Problem: Will you output the entries below exactly, skipping every image they contain?

Basic figure question records:
──────────────────────────────

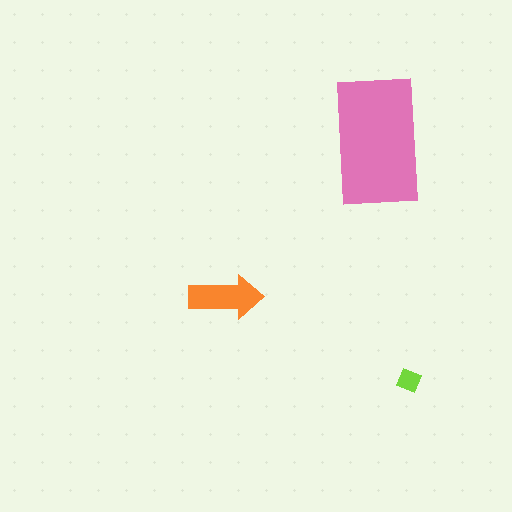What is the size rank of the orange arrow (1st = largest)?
2nd.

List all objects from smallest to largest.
The lime diamond, the orange arrow, the pink rectangle.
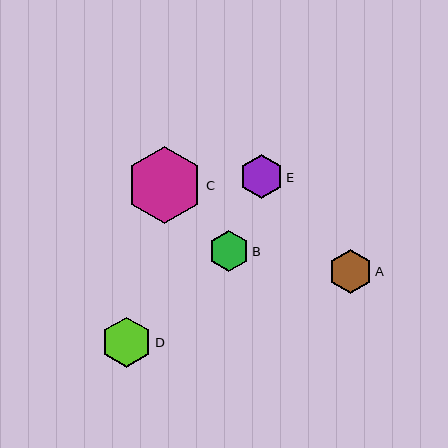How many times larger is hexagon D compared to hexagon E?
Hexagon D is approximately 1.1 times the size of hexagon E.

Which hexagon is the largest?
Hexagon C is the largest with a size of approximately 77 pixels.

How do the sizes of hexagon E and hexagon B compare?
Hexagon E and hexagon B are approximately the same size.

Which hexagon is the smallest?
Hexagon B is the smallest with a size of approximately 41 pixels.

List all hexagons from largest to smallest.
From largest to smallest: C, D, E, A, B.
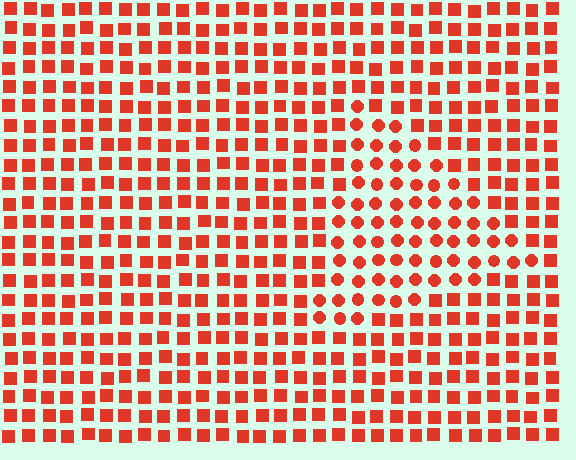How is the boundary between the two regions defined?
The boundary is defined by a change in element shape: circles inside vs. squares outside. All elements share the same color and spacing.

──────────────────────────────

Full solution:
What is the size rank of the orange arrow (1st = largest)?
2nd.

List all objects from smallest to largest.
The lime diamond, the orange arrow, the pink rectangle.
How many times larger is hexagon D compared to hexagon E?
Hexagon D is approximately 1.1 times the size of hexagon E.

Which hexagon is the largest?
Hexagon C is the largest with a size of approximately 77 pixels.

How do the sizes of hexagon E and hexagon B compare?
Hexagon E and hexagon B are approximately the same size.

Which hexagon is the smallest?
Hexagon B is the smallest with a size of approximately 41 pixels.

List all hexagons from largest to smallest.
From largest to smallest: C, D, E, A, B.
How is the boundary between the two regions defined?
The boundary is defined by a change in element shape: circles inside vs. squares outside. All elements share the same color and spacing.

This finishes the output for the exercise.